Written problem
Every record should be written out exactly, with the pictures left out.

Record list
_ _ _ _ _
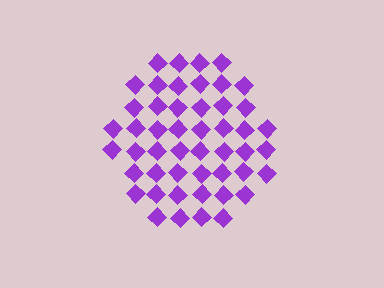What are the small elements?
The small elements are diamonds.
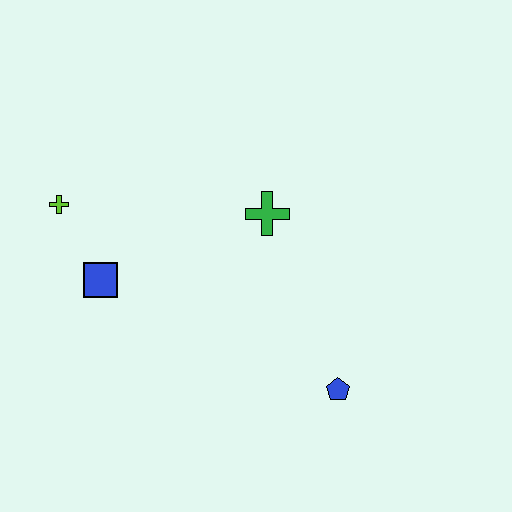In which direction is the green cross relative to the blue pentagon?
The green cross is above the blue pentagon.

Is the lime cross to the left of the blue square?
Yes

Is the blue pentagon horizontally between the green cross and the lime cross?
No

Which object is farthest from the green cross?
The lime cross is farthest from the green cross.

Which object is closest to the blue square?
The lime cross is closest to the blue square.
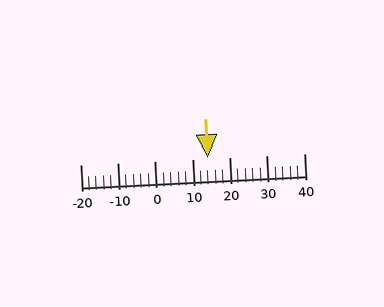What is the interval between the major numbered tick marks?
The major tick marks are spaced 10 units apart.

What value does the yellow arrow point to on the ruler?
The yellow arrow points to approximately 14.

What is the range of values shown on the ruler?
The ruler shows values from -20 to 40.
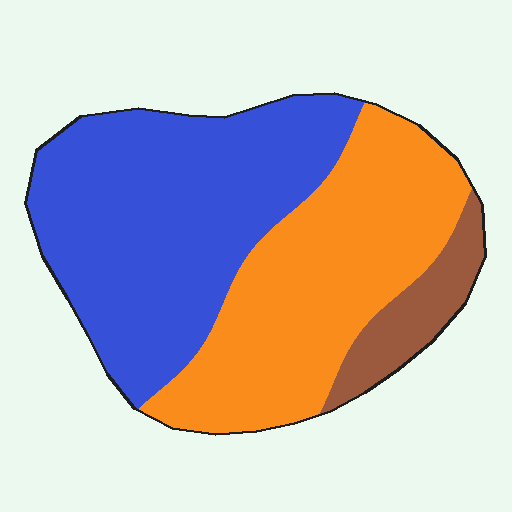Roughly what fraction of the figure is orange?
Orange covers 41% of the figure.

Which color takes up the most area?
Blue, at roughly 50%.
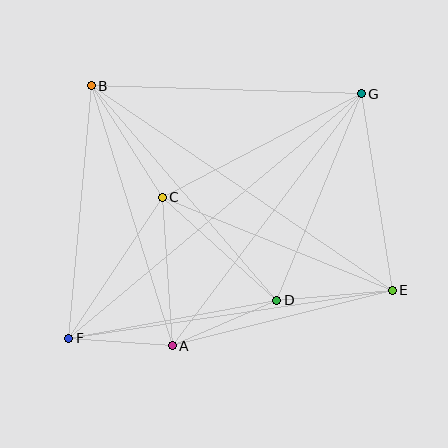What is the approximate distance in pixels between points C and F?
The distance between C and F is approximately 170 pixels.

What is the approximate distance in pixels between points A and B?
The distance between A and B is approximately 272 pixels.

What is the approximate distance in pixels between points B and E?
The distance between B and E is approximately 364 pixels.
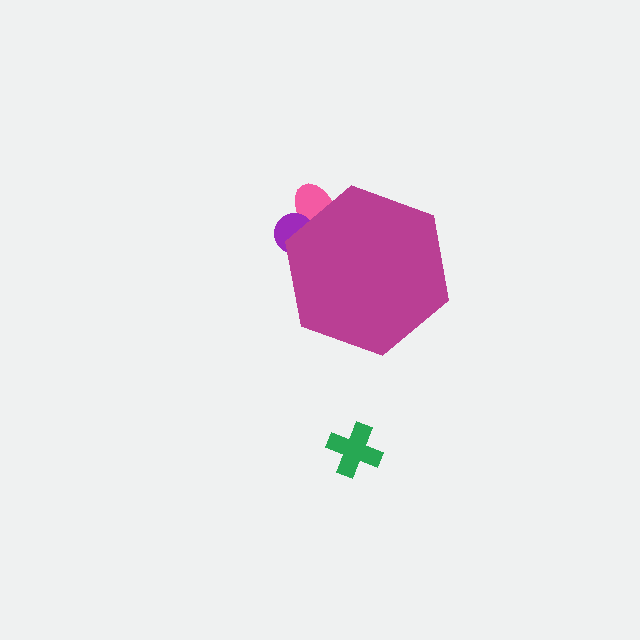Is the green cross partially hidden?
No, the green cross is fully visible.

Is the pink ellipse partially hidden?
Yes, the pink ellipse is partially hidden behind the magenta hexagon.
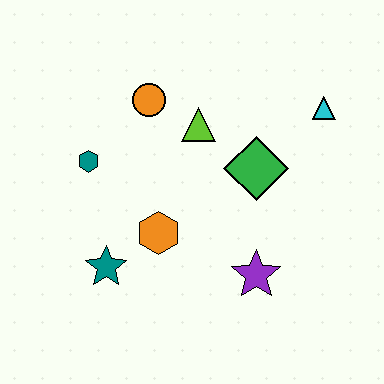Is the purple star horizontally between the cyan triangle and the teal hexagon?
Yes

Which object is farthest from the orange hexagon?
The cyan triangle is farthest from the orange hexagon.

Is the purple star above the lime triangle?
No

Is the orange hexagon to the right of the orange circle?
Yes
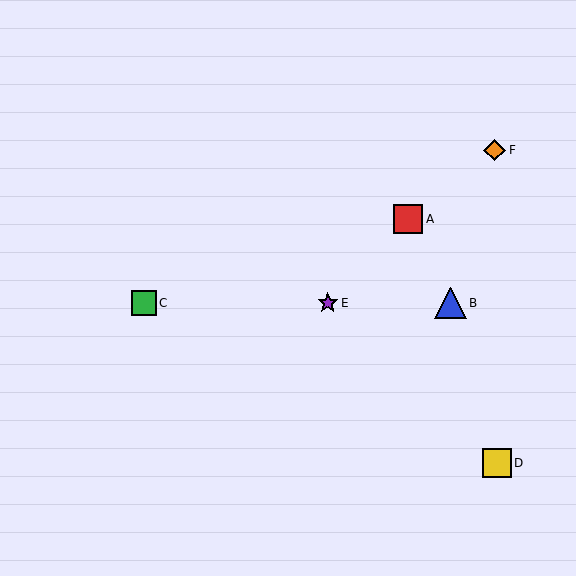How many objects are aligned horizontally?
3 objects (B, C, E) are aligned horizontally.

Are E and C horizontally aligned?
Yes, both are at y≈303.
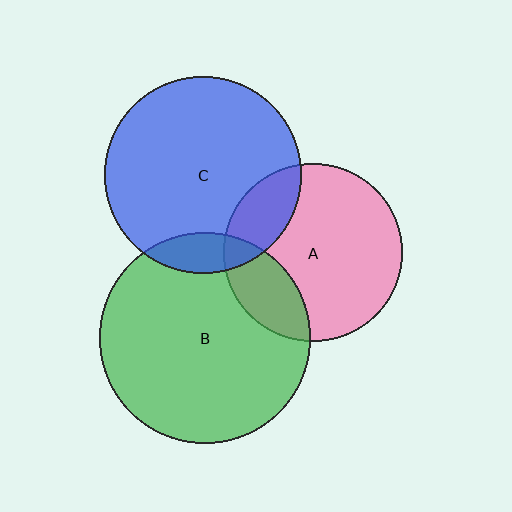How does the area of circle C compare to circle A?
Approximately 1.2 times.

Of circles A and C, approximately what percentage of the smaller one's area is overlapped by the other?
Approximately 20%.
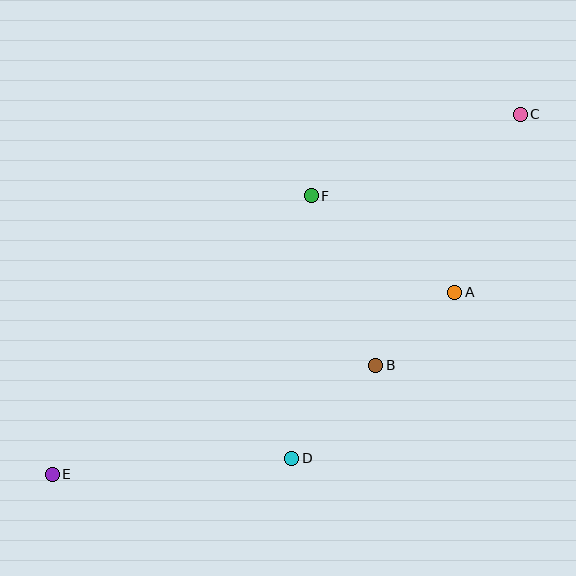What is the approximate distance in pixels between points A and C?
The distance between A and C is approximately 190 pixels.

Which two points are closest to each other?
Points A and B are closest to each other.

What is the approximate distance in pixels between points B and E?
The distance between B and E is approximately 342 pixels.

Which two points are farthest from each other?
Points C and E are farthest from each other.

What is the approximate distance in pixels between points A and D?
The distance between A and D is approximately 233 pixels.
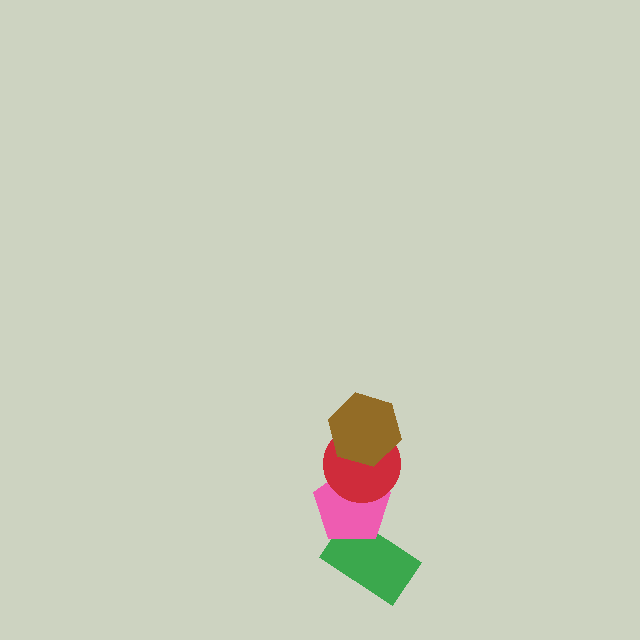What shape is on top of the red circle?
The brown hexagon is on top of the red circle.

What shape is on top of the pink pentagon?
The red circle is on top of the pink pentagon.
_ _ _ _ _
Reply
What are the small elements?
The small elements are diamonds.
In which direction is the green cross relative to the blue pentagon?
The green cross is above the blue pentagon.

Is the lime cross to the left of the blue square?
Yes

Is the blue pentagon horizontally between the green cross and the lime cross?
No

Which object is farthest from the green cross?
The lime cross is farthest from the green cross.

Which object is closest to the blue square?
The lime cross is closest to the blue square.
What is the interval between the major numbered tick marks?
The major tick marks are spaced 10 units apart.

What value does the yellow arrow point to on the ruler?
The yellow arrow points to approximately 14.

What is the range of values shown on the ruler?
The ruler shows values from -20 to 40.
Roughly what fraction of the figure is orange?
Orange covers 41% of the figure.

Which color takes up the most area?
Blue, at roughly 50%.
What is the approximate distance in pixels between points C and F?
The distance between C and F is approximately 170 pixels.

What is the approximate distance in pixels between points A and B?
The distance between A and B is approximately 272 pixels.

What is the approximate distance in pixels between points B and E?
The distance between B and E is approximately 364 pixels.
Is the green cross partially hidden?
No, the green cross is fully visible.

Is the pink ellipse partially hidden?
Yes, the pink ellipse is partially hidden behind the magenta hexagon.
Is the purple star horizontally between the cyan triangle and the teal hexagon?
Yes

Which object is farthest from the orange hexagon?
The cyan triangle is farthest from the orange hexagon.

Is the purple star above the lime triangle?
No

Is the orange hexagon to the right of the orange circle?
Yes
How many objects are aligned horizontally?
3 objects (B, C, E) are aligned horizontally.

Are E and C horizontally aligned?
Yes, both are at y≈303.
How does the area of circle C compare to circle A?
Approximately 1.2 times.

Of circles A and C, approximately what percentage of the smaller one's area is overlapped by the other?
Approximately 20%.
What is the approximate distance in pixels between points A and C?
The distance between A and C is approximately 190 pixels.

Which two points are closest to each other?
Points A and B are closest to each other.

What is the approximate distance in pixels between points B and E?
The distance between B and E is approximately 342 pixels.

Which two points are farthest from each other?
Points C and E are farthest from each other.

What is the approximate distance in pixels between points A and D?
The distance between A and D is approximately 233 pixels.
What shape is on top of the red circle?
The brown hexagon is on top of the red circle.

What shape is on top of the pink pentagon?
The red circle is on top of the pink pentagon.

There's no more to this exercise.